WHAT IS EXPECTED
Retype all material exactly. Pictures stay out of the copy.

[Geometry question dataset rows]
>> start

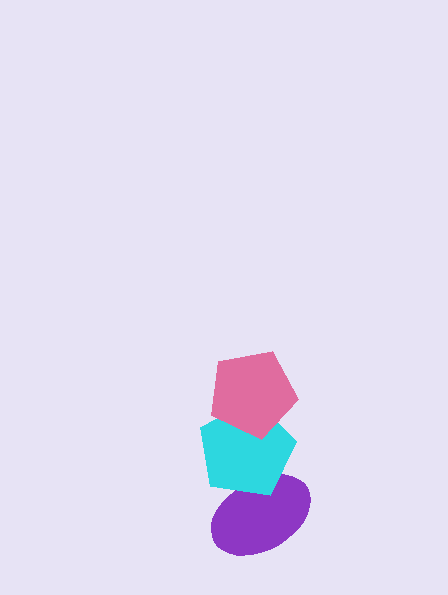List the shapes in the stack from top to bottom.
From top to bottom: the pink pentagon, the cyan pentagon, the purple ellipse.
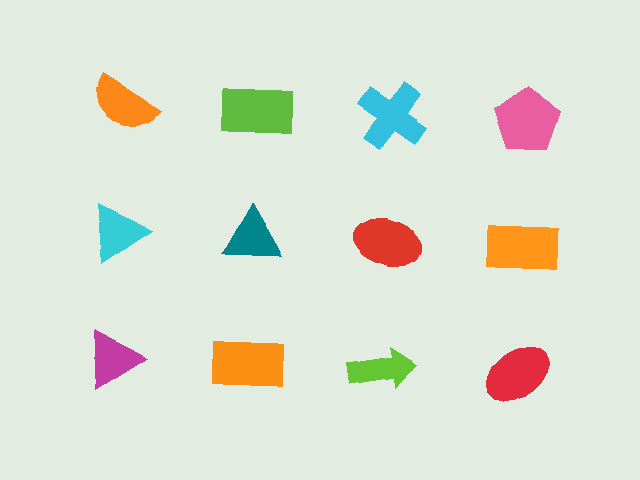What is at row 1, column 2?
A lime rectangle.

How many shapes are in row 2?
4 shapes.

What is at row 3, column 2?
An orange rectangle.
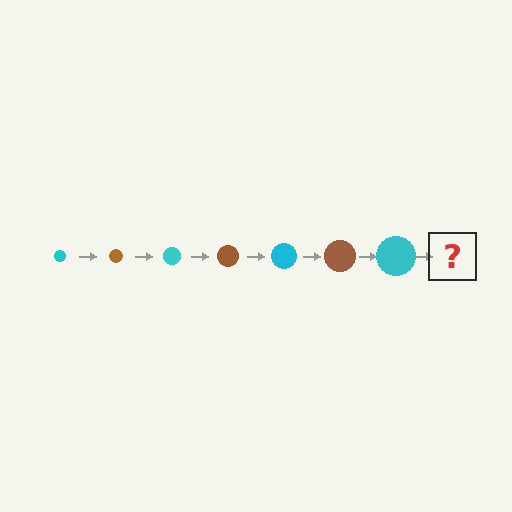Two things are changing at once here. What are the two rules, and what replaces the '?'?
The two rules are that the circle grows larger each step and the color cycles through cyan and brown. The '?' should be a brown circle, larger than the previous one.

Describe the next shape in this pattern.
It should be a brown circle, larger than the previous one.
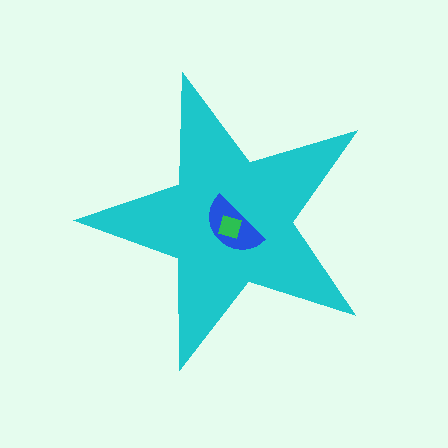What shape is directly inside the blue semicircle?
The green square.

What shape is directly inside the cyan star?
The blue semicircle.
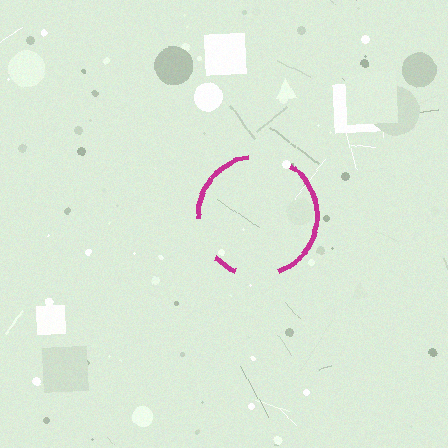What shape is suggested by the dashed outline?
The dashed outline suggests a circle.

>> end

SOLVED EXERCISE
List the shapes in the stack from top to bottom.
From top to bottom: the pink pentagon, the cyan pentagon, the purple ellipse.
What is at row 1, column 2?
A lime rectangle.

How many shapes are in row 2?
4 shapes.

What is at row 3, column 2?
An orange rectangle.
Two things are changing at once here. What are the two rules, and what replaces the '?'?
The two rules are that the circle grows larger each step and the color cycles through cyan and brown. The '?' should be a brown circle, larger than the previous one.

Describe the next shape in this pattern.
It should be a brown circle, larger than the previous one.
What shape is directly inside the blue semicircle?
The green square.

What shape is directly inside the cyan star?
The blue semicircle.
What shape is suggested by the dashed outline?
The dashed outline suggests a circle.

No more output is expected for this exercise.